● Stored records:
## Start

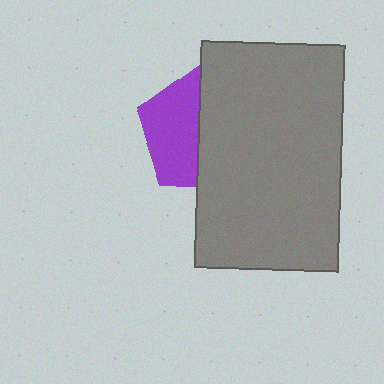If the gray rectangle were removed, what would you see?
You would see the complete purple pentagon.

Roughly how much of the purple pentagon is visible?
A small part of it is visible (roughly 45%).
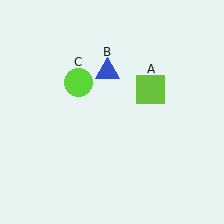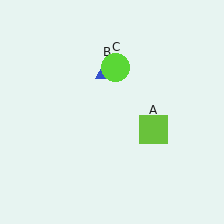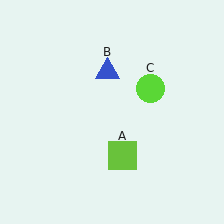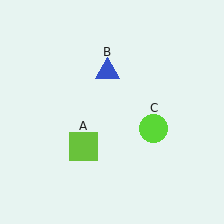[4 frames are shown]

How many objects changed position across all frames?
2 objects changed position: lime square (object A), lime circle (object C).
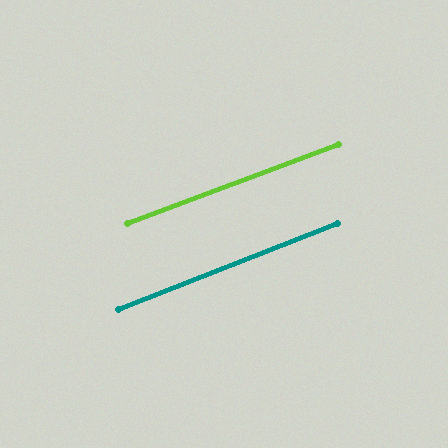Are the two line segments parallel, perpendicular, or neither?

## End
## Start

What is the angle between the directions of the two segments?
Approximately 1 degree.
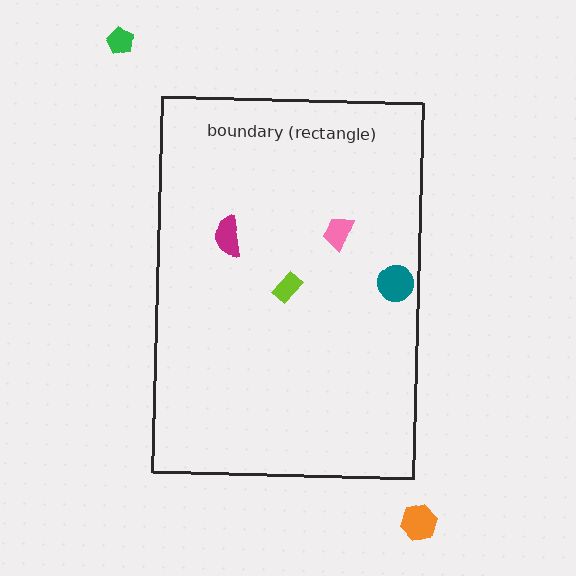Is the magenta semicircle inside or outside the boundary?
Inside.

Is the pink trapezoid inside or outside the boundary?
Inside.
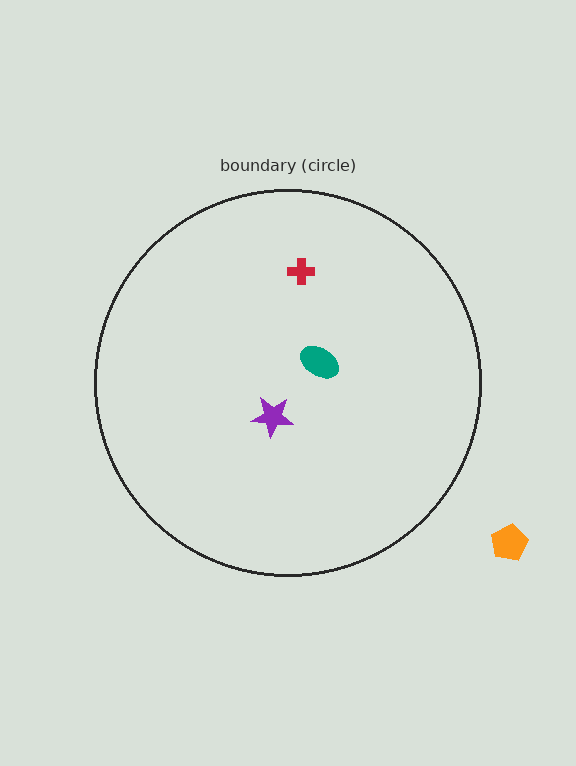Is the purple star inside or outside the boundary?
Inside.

## End

● Task to carry out:
Take out nothing but the lines from the one containing "If the gray" to the one containing "[4 frames are shown]", inclusive, retyped exactly. Drop the pictures.

● Expected answer:
If the gray rectangle were removed, what would you see?
You would see the complete purple pentagon.

Roughly how much of the purple pentagon is visible?
A small part of it is visible (roughly 45%).
[4 frames are shown]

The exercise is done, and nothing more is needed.